* _Task directions_: Leaving out all pictures, copy exactly the lines from the one containing "What is the distance between points C and D?" down to the one containing "How many groups of similar items are there?", both of them included.

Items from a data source
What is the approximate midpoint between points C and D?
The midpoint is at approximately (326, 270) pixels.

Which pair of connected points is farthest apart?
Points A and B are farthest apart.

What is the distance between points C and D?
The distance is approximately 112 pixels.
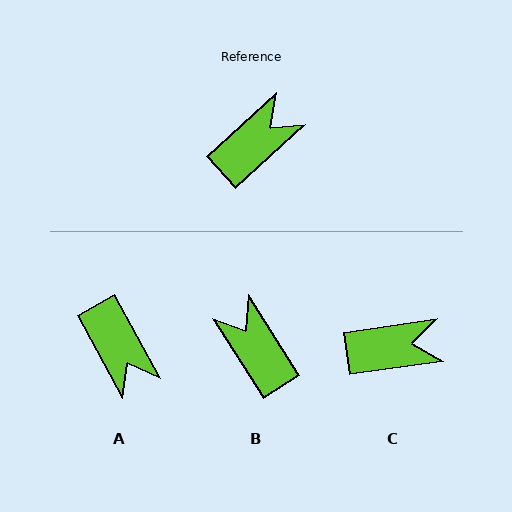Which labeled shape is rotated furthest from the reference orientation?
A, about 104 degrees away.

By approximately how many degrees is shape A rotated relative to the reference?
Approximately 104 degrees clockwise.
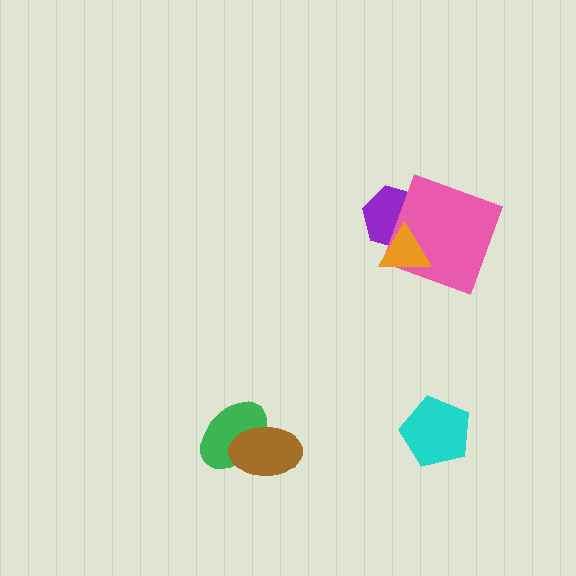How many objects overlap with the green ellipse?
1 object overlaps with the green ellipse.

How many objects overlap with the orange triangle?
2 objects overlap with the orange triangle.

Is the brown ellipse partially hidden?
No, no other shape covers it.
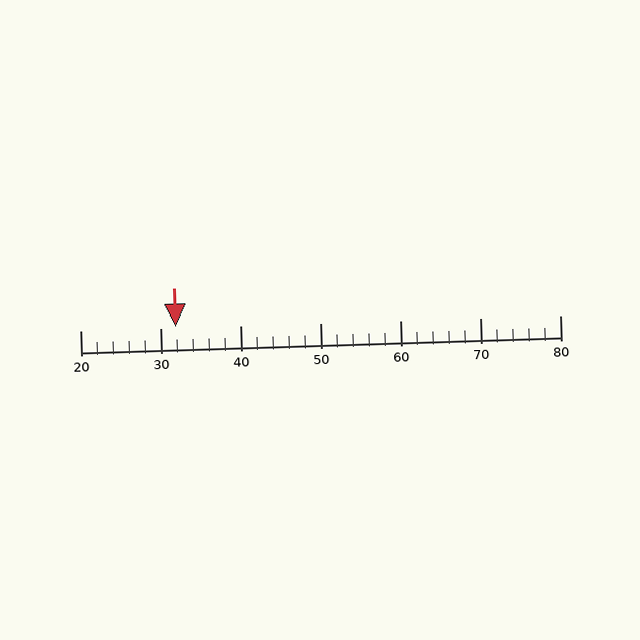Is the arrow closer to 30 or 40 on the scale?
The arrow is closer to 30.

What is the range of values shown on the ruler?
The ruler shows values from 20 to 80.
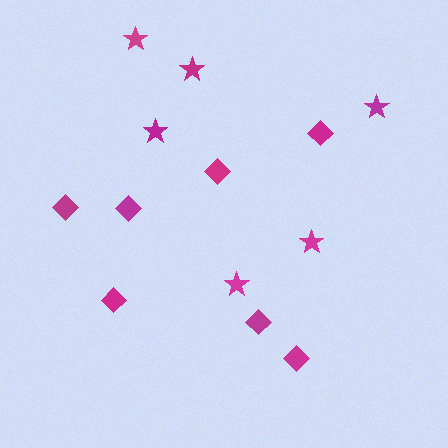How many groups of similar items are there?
---
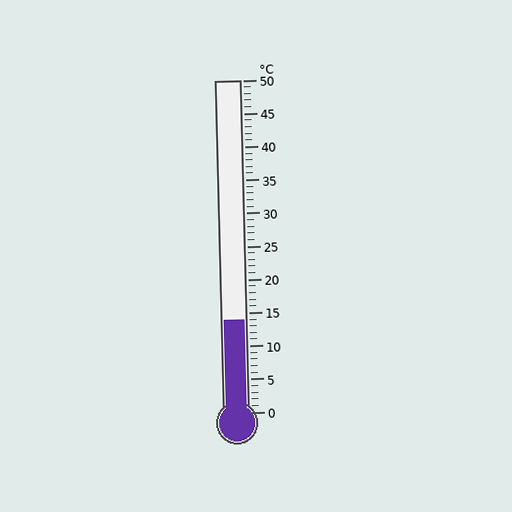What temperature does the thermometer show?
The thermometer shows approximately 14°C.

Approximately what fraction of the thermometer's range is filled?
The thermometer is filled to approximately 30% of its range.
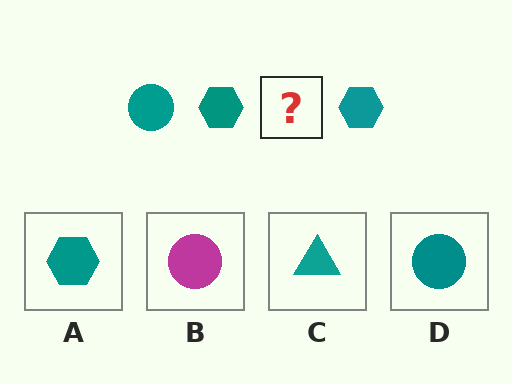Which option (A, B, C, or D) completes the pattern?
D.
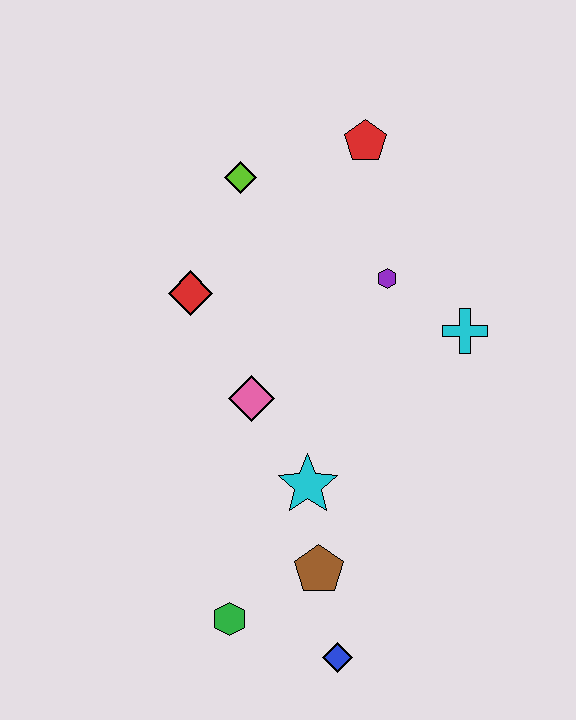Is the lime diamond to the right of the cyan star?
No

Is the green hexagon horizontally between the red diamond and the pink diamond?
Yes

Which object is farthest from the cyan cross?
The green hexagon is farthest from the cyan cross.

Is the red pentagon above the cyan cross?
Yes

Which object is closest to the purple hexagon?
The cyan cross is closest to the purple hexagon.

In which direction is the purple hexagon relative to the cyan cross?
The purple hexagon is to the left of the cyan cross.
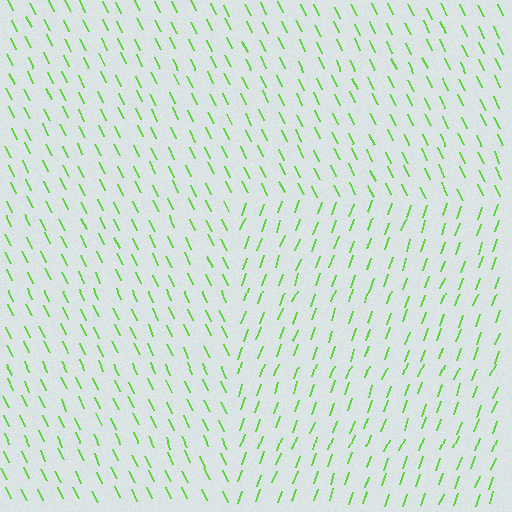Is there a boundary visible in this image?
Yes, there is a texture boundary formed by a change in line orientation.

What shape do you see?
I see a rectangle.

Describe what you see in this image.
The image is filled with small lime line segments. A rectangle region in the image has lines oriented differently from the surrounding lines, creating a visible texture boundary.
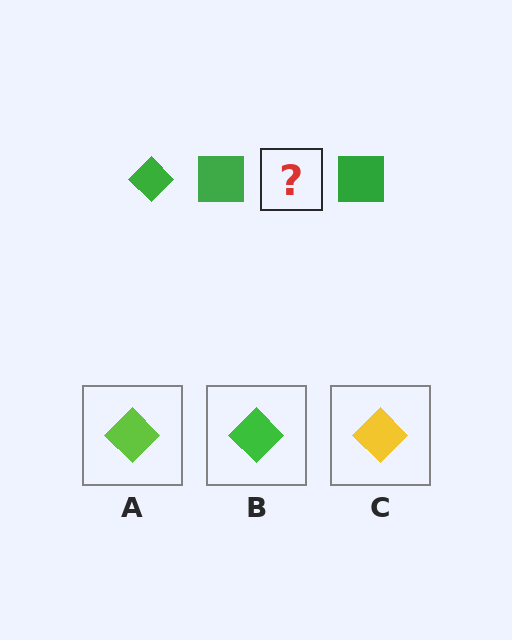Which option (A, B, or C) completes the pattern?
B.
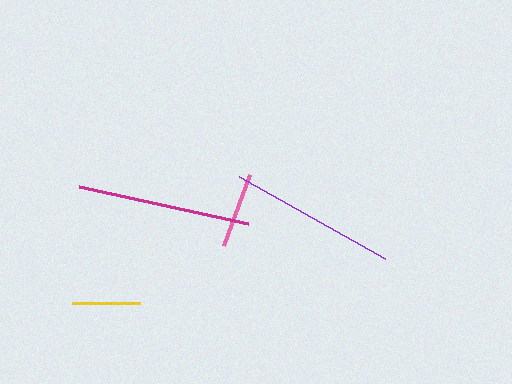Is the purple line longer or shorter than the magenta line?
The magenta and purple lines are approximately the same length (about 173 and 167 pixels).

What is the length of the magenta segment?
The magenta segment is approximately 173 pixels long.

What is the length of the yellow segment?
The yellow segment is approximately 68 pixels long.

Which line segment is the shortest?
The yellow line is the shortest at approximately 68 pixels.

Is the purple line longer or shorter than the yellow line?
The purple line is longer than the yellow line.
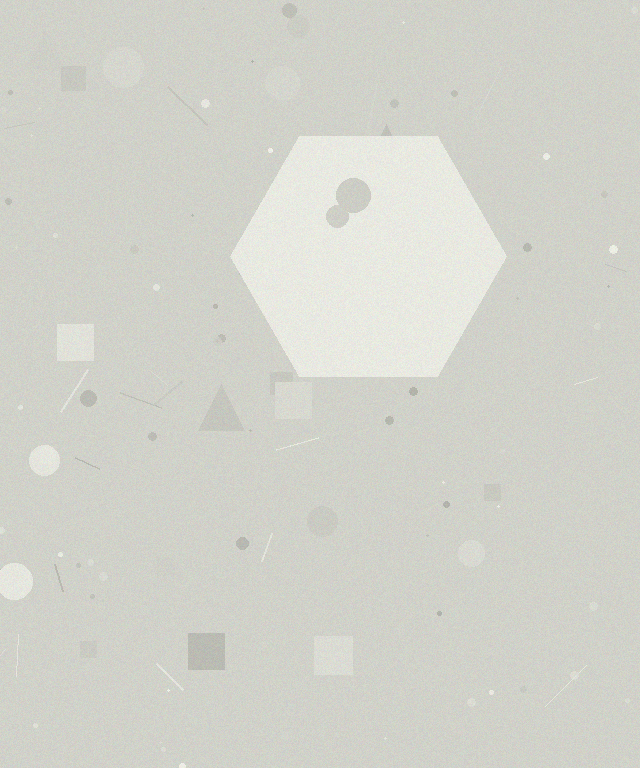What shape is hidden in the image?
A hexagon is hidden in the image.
==
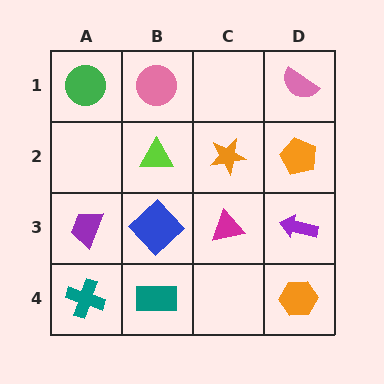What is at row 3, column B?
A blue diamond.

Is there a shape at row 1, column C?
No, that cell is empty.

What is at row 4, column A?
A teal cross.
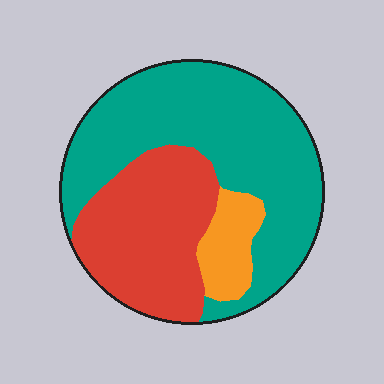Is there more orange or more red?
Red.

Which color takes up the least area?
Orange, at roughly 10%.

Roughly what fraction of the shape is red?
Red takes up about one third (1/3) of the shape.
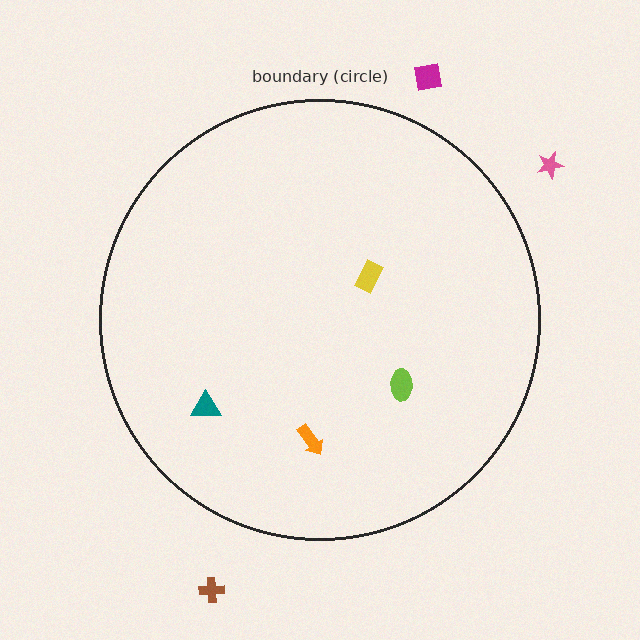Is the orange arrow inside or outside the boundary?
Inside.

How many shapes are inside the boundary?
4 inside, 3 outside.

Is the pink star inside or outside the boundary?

* _Expected answer_:
What is the distance between points C and D?
The distance is approximately 112 pixels.
Which labeled shape is rotated furthest from the reference orientation?
A, about 104 degrees away.

By approximately how many degrees is shape A rotated relative to the reference?
Approximately 104 degrees clockwise.
How many objects overlap with the green ellipse?
1 object overlaps with the green ellipse.

How many objects overlap with the orange triangle?
2 objects overlap with the orange triangle.

Is the brown ellipse partially hidden?
No, no other shape covers it.
Is the arrow closer to 30 or 40 on the scale?
The arrow is closer to 30.

What is the range of values shown on the ruler?
The ruler shows values from 20 to 80.
How many groups of similar items are there?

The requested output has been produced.